• **WORK TO BE COMPLETED**
Quote these lines exactly: the one that holds "How many shapes are in this arrangement?" and every line after it to the end of the material below. Skip pictures.

[Extracted data entries]
^^^^

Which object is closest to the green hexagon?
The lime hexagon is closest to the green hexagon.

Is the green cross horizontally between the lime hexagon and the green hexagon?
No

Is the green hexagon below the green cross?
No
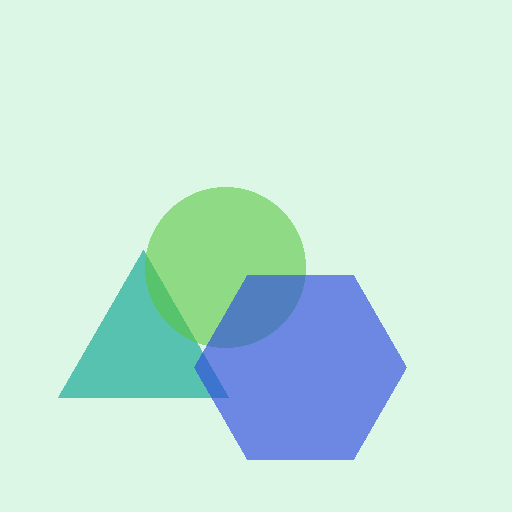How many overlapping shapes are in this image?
There are 3 overlapping shapes in the image.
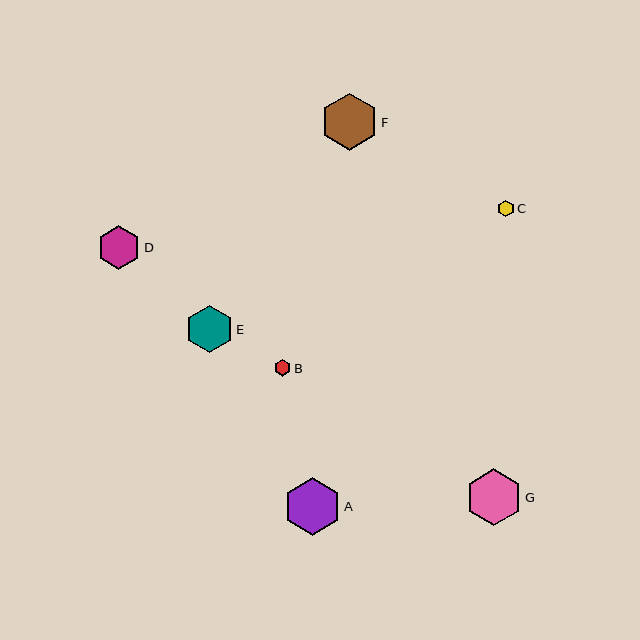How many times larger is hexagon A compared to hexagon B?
Hexagon A is approximately 3.4 times the size of hexagon B.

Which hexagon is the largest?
Hexagon A is the largest with a size of approximately 57 pixels.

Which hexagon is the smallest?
Hexagon C is the smallest with a size of approximately 17 pixels.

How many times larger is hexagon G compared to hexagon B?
Hexagon G is approximately 3.3 times the size of hexagon B.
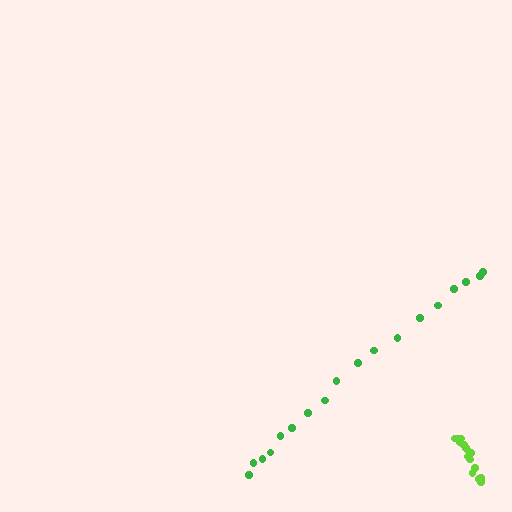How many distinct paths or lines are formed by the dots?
There are 2 distinct paths.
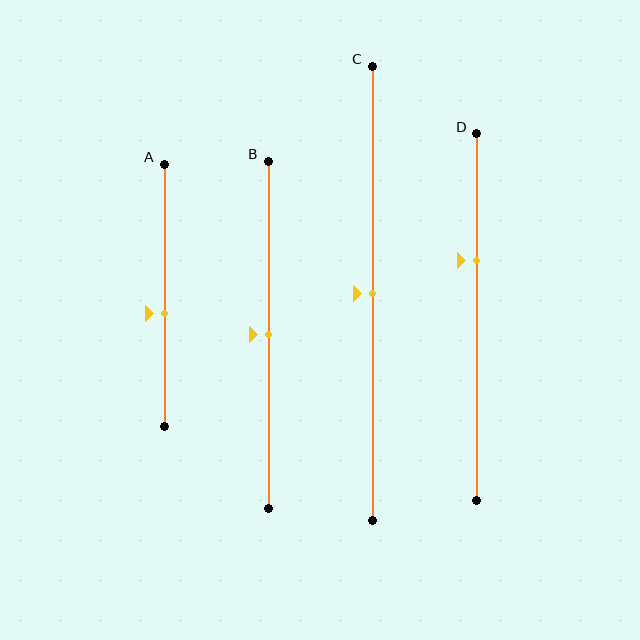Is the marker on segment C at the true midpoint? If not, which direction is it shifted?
Yes, the marker on segment C is at the true midpoint.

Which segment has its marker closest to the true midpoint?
Segment B has its marker closest to the true midpoint.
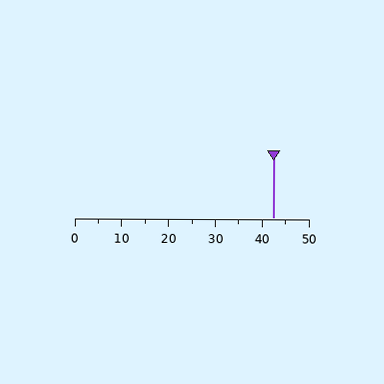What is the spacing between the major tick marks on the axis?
The major ticks are spaced 10 apart.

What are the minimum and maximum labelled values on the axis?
The axis runs from 0 to 50.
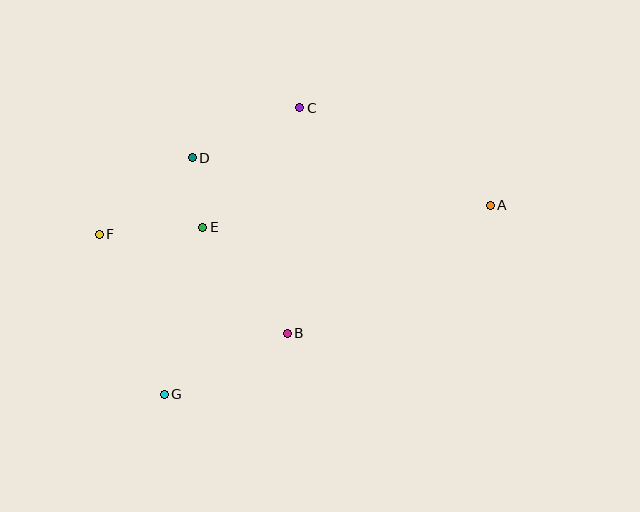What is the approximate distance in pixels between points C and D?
The distance between C and D is approximately 118 pixels.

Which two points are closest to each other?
Points D and E are closest to each other.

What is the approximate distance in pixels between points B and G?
The distance between B and G is approximately 137 pixels.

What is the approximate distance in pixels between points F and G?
The distance between F and G is approximately 173 pixels.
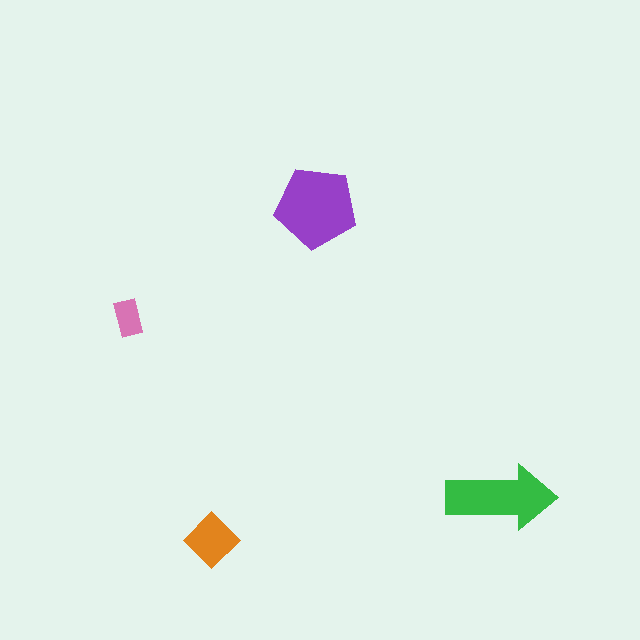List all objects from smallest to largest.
The pink rectangle, the orange diamond, the green arrow, the purple pentagon.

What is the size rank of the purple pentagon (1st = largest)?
1st.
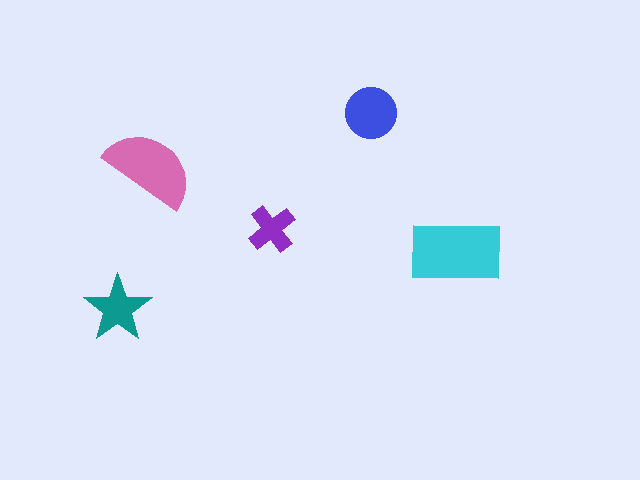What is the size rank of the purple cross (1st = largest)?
5th.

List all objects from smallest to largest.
The purple cross, the teal star, the blue circle, the pink semicircle, the cyan rectangle.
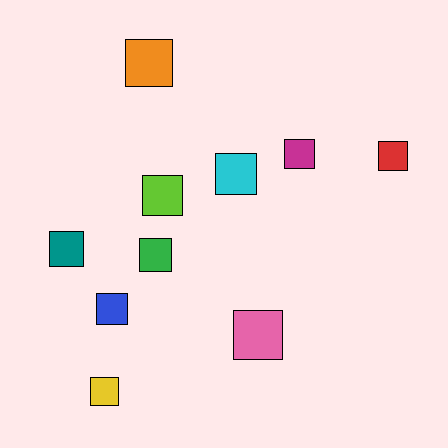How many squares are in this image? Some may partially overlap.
There are 10 squares.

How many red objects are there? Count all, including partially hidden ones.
There is 1 red object.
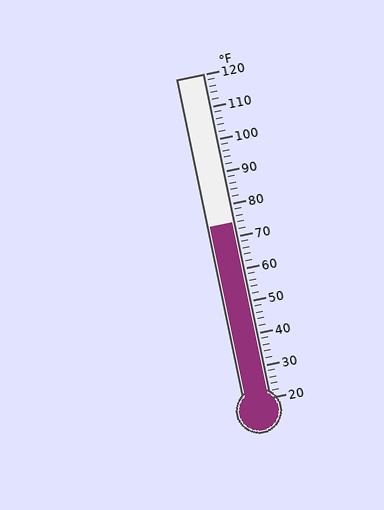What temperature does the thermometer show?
The thermometer shows approximately 74°F.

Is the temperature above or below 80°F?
The temperature is below 80°F.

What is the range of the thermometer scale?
The thermometer scale ranges from 20°F to 120°F.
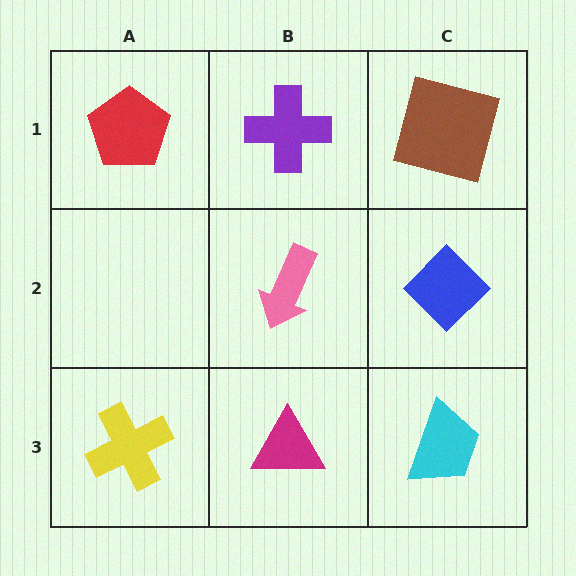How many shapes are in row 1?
3 shapes.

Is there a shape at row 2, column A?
No, that cell is empty.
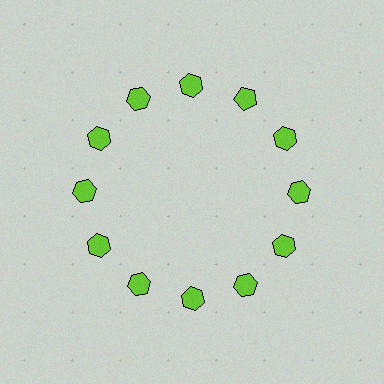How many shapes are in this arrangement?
There are 12 shapes arranged in a ring pattern.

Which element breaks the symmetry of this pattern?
The lime pentagon at roughly the 1 o'clock position breaks the symmetry. All other shapes are lime hexagons.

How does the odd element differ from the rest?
It has a different shape: pentagon instead of hexagon.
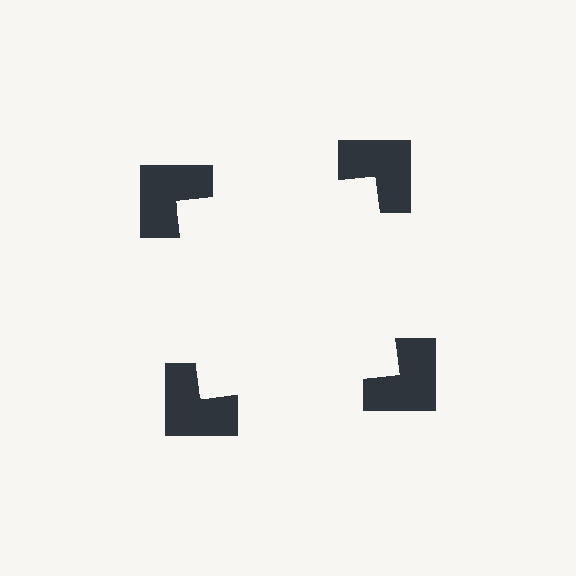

^^^^

• **FULL RESPONSE**
How many shapes are in this arrangement?
There are 12 shapes arranged in a ring pattern.

Which element breaks the symmetry of this pattern?
The lime pentagon at roughly the 1 o'clock position breaks the symmetry. All other shapes are lime hexagons.

How does the odd element differ from the rest?
It has a different shape: pentagon instead of hexagon.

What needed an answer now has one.